### EXTRACTED DATA
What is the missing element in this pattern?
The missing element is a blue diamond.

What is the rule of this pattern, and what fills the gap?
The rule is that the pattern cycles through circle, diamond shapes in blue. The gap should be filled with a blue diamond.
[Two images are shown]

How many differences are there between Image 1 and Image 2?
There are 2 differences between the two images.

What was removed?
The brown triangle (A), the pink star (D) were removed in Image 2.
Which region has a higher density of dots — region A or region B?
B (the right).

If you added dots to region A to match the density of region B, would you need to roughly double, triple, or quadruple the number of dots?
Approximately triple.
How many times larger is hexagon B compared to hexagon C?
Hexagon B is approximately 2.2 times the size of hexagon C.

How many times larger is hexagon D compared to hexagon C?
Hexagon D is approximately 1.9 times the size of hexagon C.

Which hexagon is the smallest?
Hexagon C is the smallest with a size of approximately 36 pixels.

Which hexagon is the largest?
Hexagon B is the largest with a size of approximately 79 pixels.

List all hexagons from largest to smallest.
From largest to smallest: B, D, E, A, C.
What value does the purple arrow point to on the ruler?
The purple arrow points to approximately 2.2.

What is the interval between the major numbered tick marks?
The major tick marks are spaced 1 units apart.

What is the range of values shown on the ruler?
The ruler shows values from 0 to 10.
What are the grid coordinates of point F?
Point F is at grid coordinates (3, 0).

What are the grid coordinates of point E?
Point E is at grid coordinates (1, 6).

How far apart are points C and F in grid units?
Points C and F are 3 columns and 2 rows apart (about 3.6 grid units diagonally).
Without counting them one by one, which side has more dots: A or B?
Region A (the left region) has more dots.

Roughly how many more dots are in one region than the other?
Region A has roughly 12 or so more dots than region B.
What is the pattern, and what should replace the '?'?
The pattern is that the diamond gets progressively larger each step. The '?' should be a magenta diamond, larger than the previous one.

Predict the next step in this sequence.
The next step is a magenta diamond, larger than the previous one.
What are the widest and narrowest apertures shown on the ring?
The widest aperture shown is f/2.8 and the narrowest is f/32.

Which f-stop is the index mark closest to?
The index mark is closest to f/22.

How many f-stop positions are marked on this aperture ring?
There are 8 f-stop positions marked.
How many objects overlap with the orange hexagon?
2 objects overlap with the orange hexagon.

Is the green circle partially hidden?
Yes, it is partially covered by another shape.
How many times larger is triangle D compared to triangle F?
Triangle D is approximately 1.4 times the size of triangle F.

### WHAT IS ASKED
Write out the entries above word for word.

### EXERCISE SOLUTION
What is the missing element in this pattern?
The missing element is a blue diamond.

What is the rule of this pattern, and what fills the gap?
The rule is that the pattern cycles through circle, diamond shapes in blue. The gap should be filled with a blue diamond.
[Two images are shown]

How many differences are there between Image 1 and Image 2?
There are 2 differences between the two images.

What was removed?
The brown triangle (A), the pink star (D) were removed in Image 2.
Which region has a higher density of dots — region A or region B?
B (the right).

If you added dots to region A to match the density of region B, would you need to roughly double, triple, or quadruple the number of dots?
Approximately triple.
How many times larger is hexagon B compared to hexagon C?
Hexagon B is approximately 2.2 times the size of hexagon C.

How many times larger is hexagon D compared to hexagon C?
Hexagon D is approximately 1.9 times the size of hexagon C.

Which hexagon is the smallest?
Hexagon C is the smallest with a size of approximately 36 pixels.

Which hexagon is the largest?
Hexagon B is the largest with a size of approximately 79 pixels.

List all hexagons from largest to smallest.
From largest to smallest: B, D, E, A, C.
What value does the purple arrow point to on the ruler?
The purple arrow points to approximately 2.2.

What is the interval between the major numbered tick marks?
The major tick marks are spaced 1 units apart.

What is the range of values shown on the ruler?
The ruler shows values from 0 to 10.
What are the grid coordinates of point F?
Point F is at grid coordinates (3, 0).

What are the grid coordinates of point E?
Point E is at grid coordinates (1, 6).

How far apart are points C and F in grid units?
Points C and F are 3 columns and 2 rows apart (about 3.6 grid units diagonally).
Without counting them one by one, which side has more dots: A or B?
Region A (the left region) has more dots.

Roughly how many more dots are in one region than the other?
Region A has roughly 12 or so more dots than region B.
What is the pattern, and what should replace the '?'?
The pattern is that the diamond gets progressively larger each step. The '?' should be a magenta diamond, larger than the previous one.

Predict the next step in this sequence.
The next step is a magenta diamond, larger than the previous one.
What are the widest and narrowest apertures shown on the ring?
The widest aperture shown is f/2.8 and the narrowest is f/32.

Which f-stop is the index mark closest to?
The index mark is closest to f/22.

How many f-stop positions are marked on this aperture ring?
There are 8 f-stop positions marked.
How many objects overlap with the orange hexagon?
2 objects overlap with the orange hexagon.

Is the green circle partially hidden?
Yes, it is partially covered by another shape.
How many times larger is triangle D compared to triangle F?
Triangle D is approximately 1.4 times the size of triangle F.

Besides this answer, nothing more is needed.